### WHAT IS EXPECTED
Write the data out again exactly, with no pictures.

### SUPPLIED ENTRIES

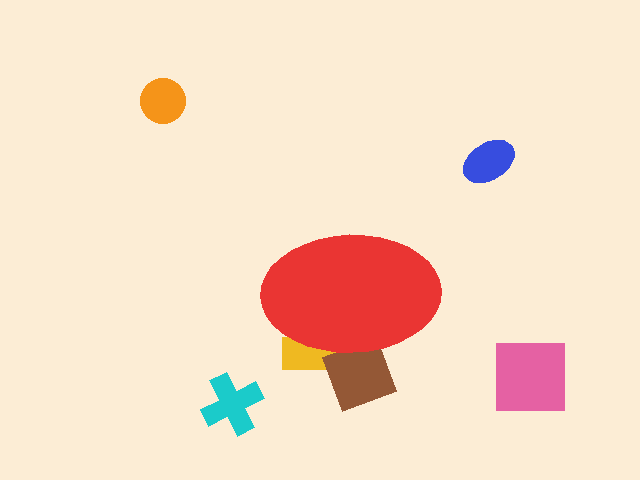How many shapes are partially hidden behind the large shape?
2 shapes are partially hidden.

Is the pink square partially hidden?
No, the pink square is fully visible.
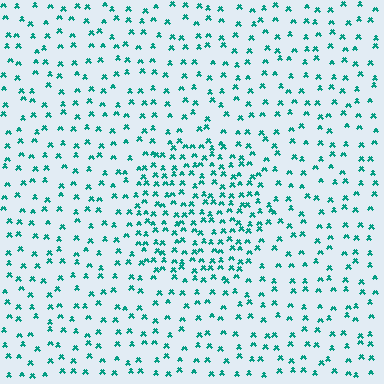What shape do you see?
I see a circle.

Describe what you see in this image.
The image contains small teal elements arranged at two different densities. A circle-shaped region is visible where the elements are more densely packed than the surrounding area.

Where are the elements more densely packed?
The elements are more densely packed inside the circle boundary.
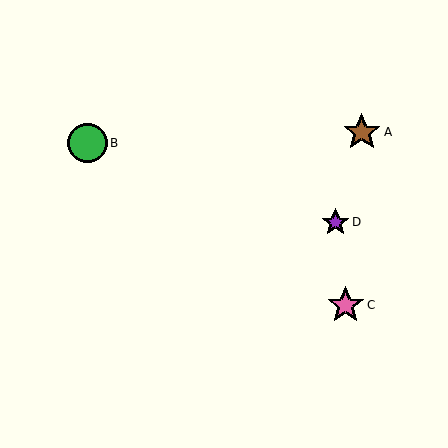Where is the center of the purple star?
The center of the purple star is at (335, 222).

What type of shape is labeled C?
Shape C is a pink star.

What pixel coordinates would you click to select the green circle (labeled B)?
Click at (88, 143) to select the green circle B.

### EXERCISE RESPONSE
How many shapes are partially hidden behind the large shape?
2 shapes are partially hidden.

Is the pink square partially hidden?
No, the pink square is fully visible.
What shape do you see?
I see a circle.

Describe what you see in this image.
The image contains small teal elements arranged at two different densities. A circle-shaped region is visible where the elements are more densely packed than the surrounding area.

Where are the elements more densely packed?
The elements are more densely packed inside the circle boundary.
Where is the center of the purple star?
The center of the purple star is at (335, 222).

What type of shape is labeled C?
Shape C is a pink star.

What pixel coordinates would you click to select the green circle (labeled B)?
Click at (88, 143) to select the green circle B.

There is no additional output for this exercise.